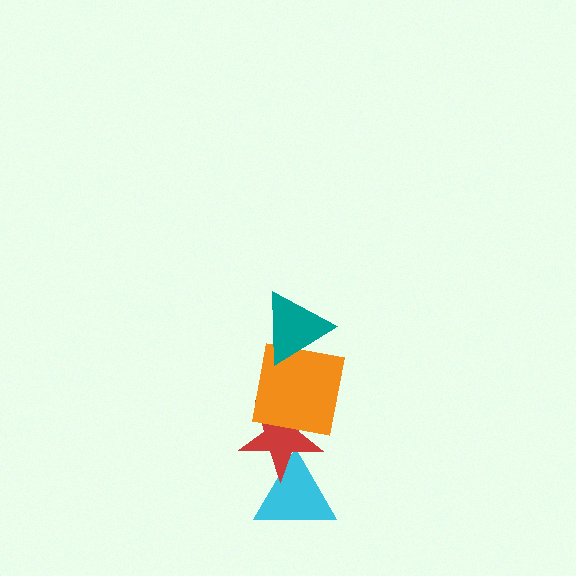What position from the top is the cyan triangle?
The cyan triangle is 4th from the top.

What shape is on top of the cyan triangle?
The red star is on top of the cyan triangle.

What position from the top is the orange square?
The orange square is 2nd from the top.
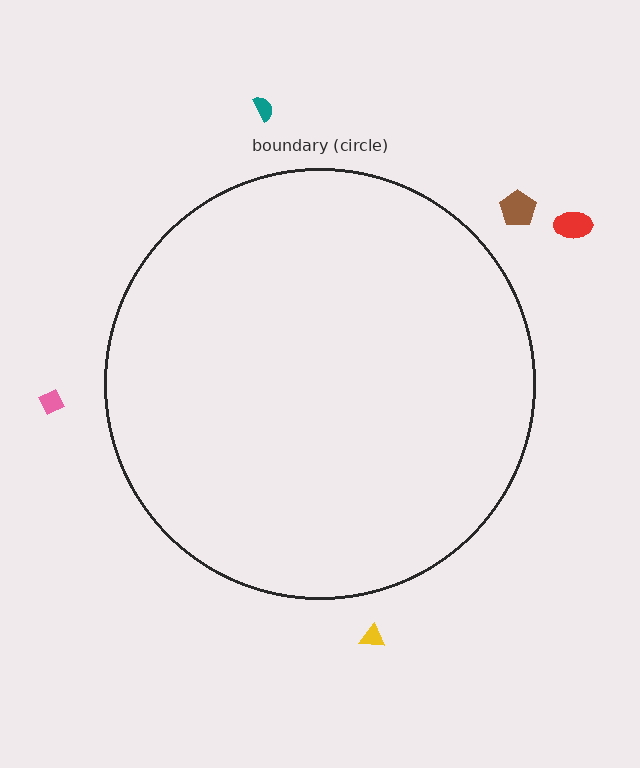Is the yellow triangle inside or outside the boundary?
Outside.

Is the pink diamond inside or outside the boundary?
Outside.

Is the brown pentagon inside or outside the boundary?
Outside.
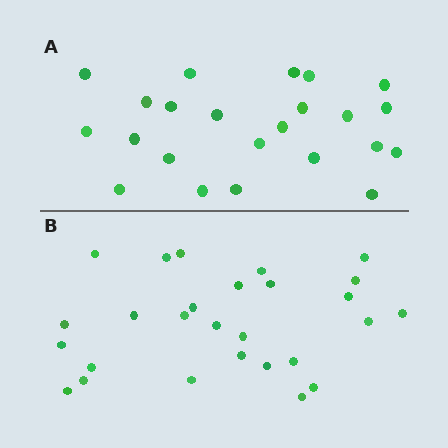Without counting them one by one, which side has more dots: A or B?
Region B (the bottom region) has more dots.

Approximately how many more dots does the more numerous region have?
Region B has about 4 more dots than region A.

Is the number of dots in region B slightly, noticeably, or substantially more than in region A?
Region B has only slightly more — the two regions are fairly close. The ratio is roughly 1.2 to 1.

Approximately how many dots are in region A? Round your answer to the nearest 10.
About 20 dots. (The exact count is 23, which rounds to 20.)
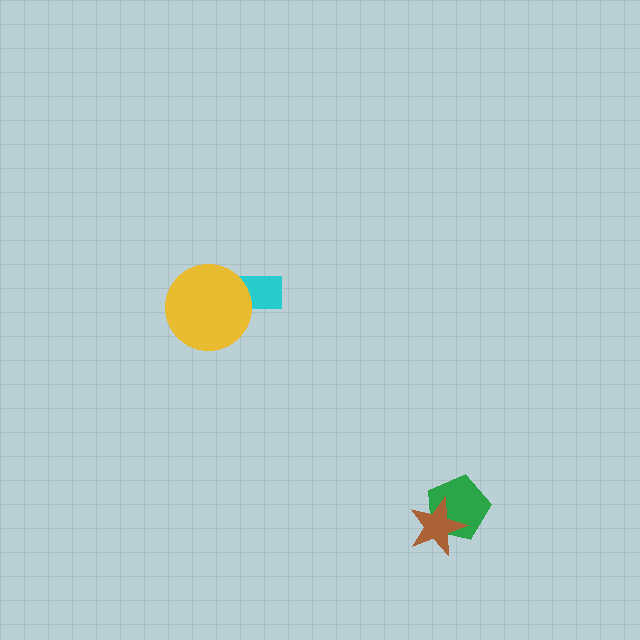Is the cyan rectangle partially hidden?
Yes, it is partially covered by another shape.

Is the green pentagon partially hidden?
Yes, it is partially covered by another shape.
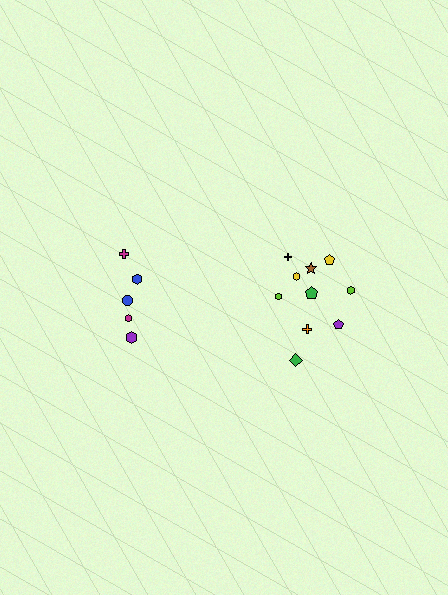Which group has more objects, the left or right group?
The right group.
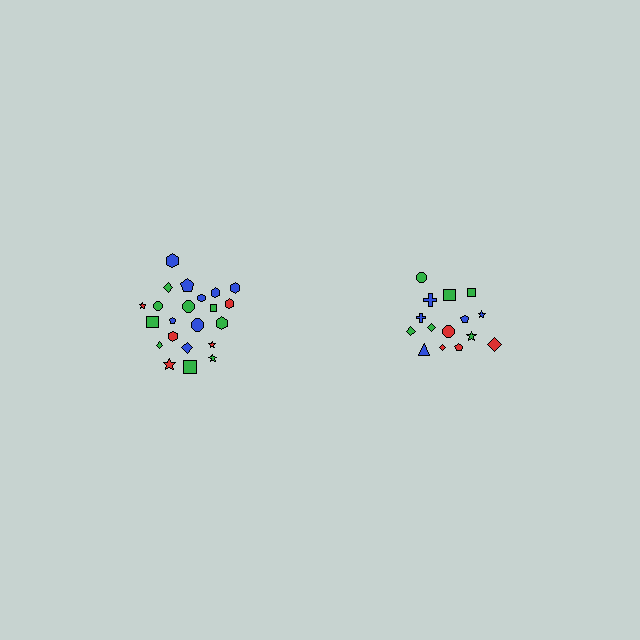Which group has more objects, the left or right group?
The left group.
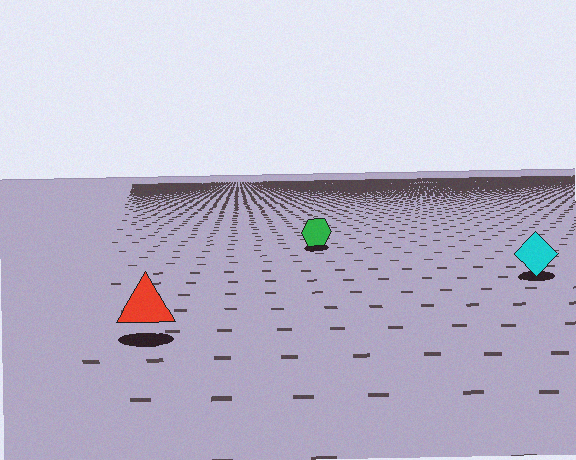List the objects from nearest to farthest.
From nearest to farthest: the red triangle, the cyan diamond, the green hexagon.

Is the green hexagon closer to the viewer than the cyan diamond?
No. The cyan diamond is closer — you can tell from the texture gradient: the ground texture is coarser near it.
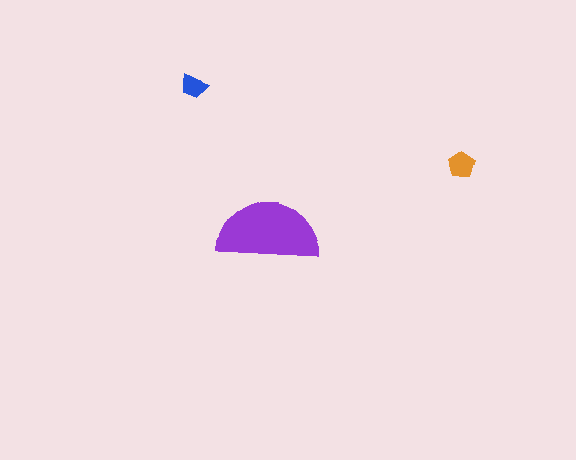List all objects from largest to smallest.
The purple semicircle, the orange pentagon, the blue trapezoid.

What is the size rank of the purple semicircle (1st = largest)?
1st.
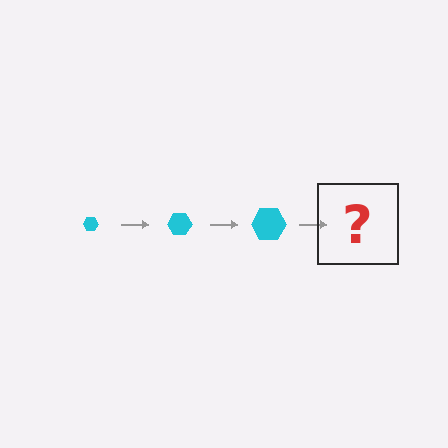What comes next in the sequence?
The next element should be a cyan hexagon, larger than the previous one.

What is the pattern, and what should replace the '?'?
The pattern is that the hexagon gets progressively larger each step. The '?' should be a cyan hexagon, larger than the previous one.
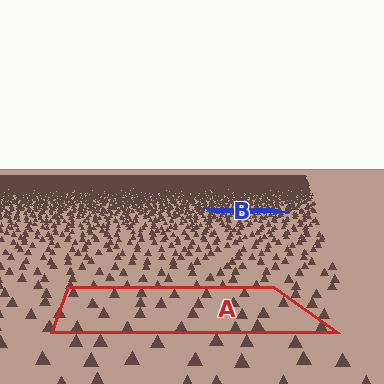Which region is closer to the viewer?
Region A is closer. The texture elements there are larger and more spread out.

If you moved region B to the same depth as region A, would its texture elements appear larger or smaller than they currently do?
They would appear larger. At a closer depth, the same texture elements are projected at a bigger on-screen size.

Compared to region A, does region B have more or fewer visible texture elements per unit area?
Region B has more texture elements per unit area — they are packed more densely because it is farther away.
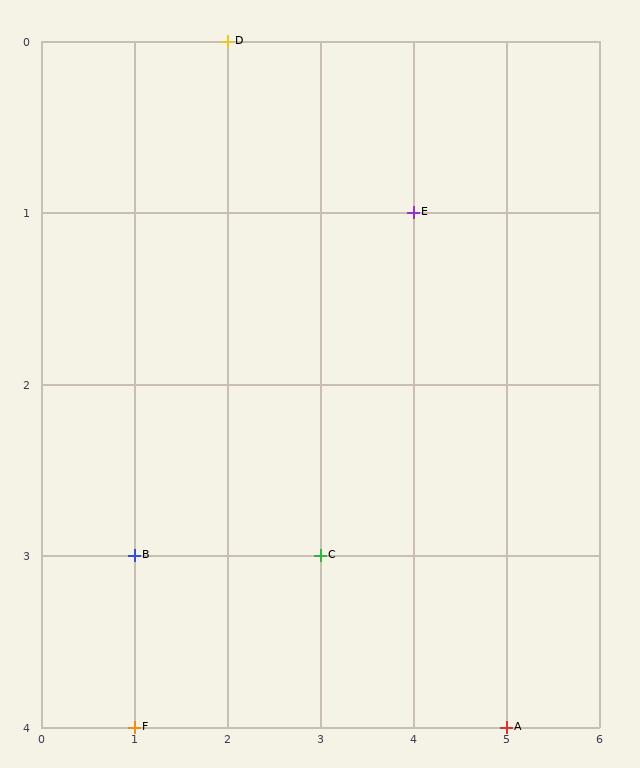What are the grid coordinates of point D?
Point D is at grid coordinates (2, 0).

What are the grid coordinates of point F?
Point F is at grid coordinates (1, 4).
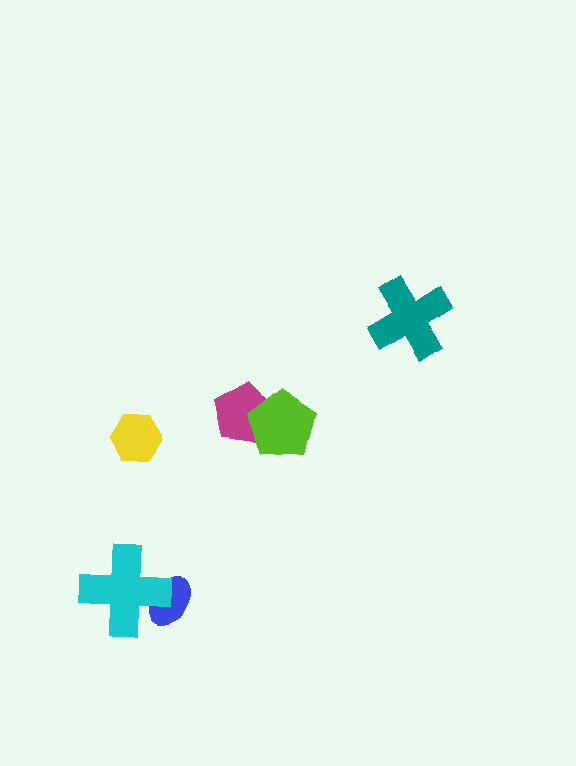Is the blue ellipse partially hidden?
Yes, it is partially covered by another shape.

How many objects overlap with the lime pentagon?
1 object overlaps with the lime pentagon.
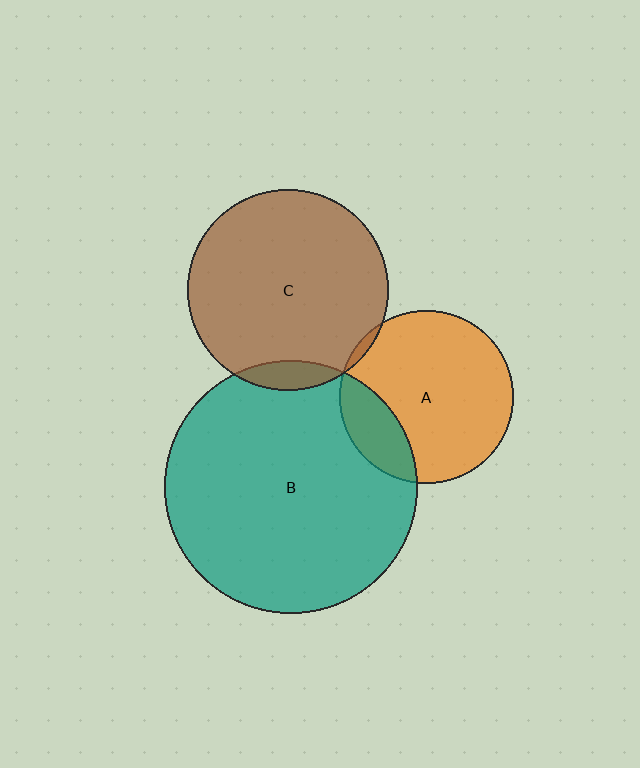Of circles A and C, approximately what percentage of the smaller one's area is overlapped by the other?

____

* To do: Leave out every picture and write out exactly the lines running from the line containing "Is the blue ellipse partially hidden?" to the end of the listing above.

* Output of the exercise:
Is the blue ellipse partially hidden?
Yes, it is partially covered by another shape.

How many objects overlap with the lime pentagon?
1 object overlaps with the lime pentagon.
Of circles A and C, approximately what percentage of the smaller one's area is overlapped by the other?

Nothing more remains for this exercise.